Recorded data:
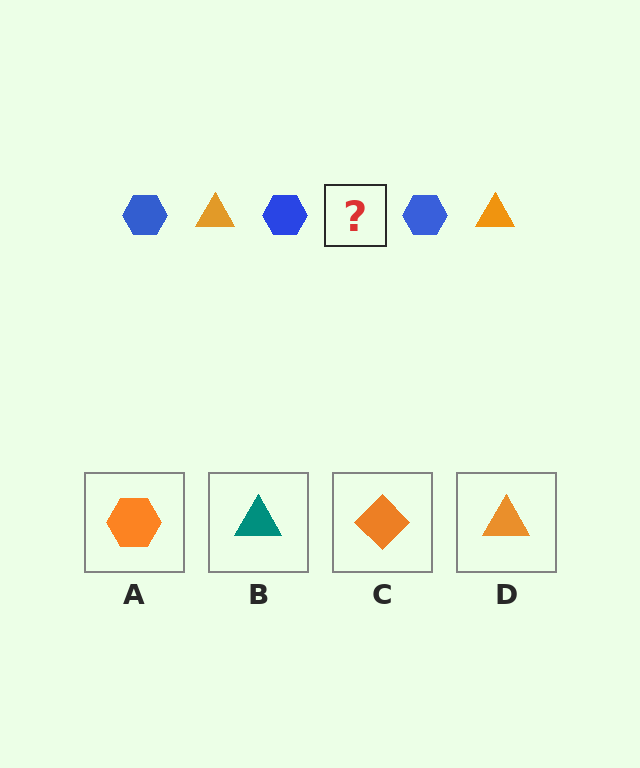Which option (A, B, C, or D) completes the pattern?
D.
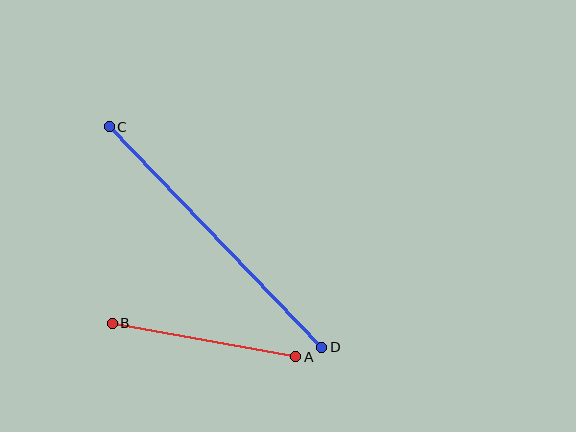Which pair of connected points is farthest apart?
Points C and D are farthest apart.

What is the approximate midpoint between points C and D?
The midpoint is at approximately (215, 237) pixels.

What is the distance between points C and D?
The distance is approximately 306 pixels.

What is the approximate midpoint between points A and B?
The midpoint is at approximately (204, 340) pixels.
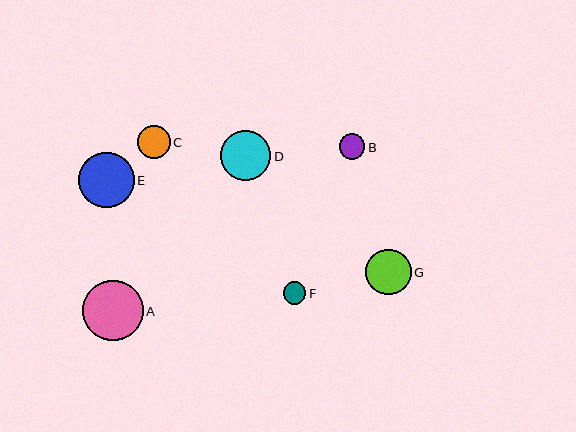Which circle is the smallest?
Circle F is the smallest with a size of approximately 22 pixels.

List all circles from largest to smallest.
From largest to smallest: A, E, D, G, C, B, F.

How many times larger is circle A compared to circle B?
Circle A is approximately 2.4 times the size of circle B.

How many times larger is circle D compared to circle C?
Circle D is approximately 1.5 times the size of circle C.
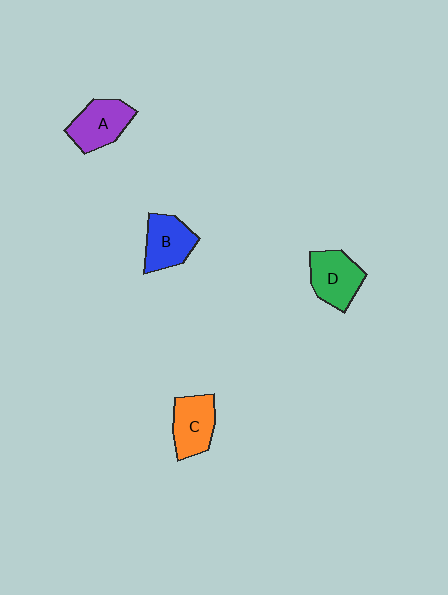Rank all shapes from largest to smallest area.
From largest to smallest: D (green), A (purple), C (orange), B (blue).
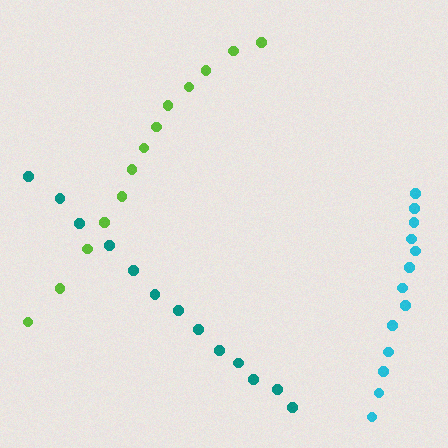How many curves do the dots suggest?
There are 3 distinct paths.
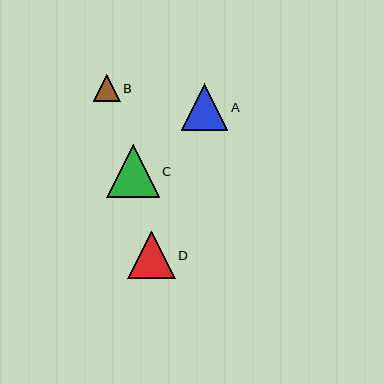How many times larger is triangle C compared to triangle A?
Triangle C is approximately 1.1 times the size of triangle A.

▶ [Task instructions]:
Give back the whole listing as it stands, minus its pictures.

▶ [Answer to the task]:
Which option (A, B, C, or D) completes the pattern?
D.
Which pair of connected points is farthest apart?
Points C and D are farthest apart.

What is the approximate midpoint between points C and D?
The midpoint is at approximately (215, 237) pixels.

What is the distance between points C and D?
The distance is approximately 306 pixels.

What is the approximate midpoint between points A and B?
The midpoint is at approximately (204, 340) pixels.
Which circle is the smallest?
Circle F is the smallest with a size of approximately 22 pixels.

List all circles from largest to smallest.
From largest to smallest: A, E, D, G, C, B, F.

How many times larger is circle A compared to circle B?
Circle A is approximately 2.4 times the size of circle B.

How many times larger is circle D compared to circle C?
Circle D is approximately 1.5 times the size of circle C.
Rank all shapes from largest to smallest area.
From largest to smallest: D (green), A (purple), C (orange), B (blue).
How many curves do the dots suggest?
There are 3 distinct paths.
How many times larger is triangle C compared to triangle A?
Triangle C is approximately 1.1 times the size of triangle A.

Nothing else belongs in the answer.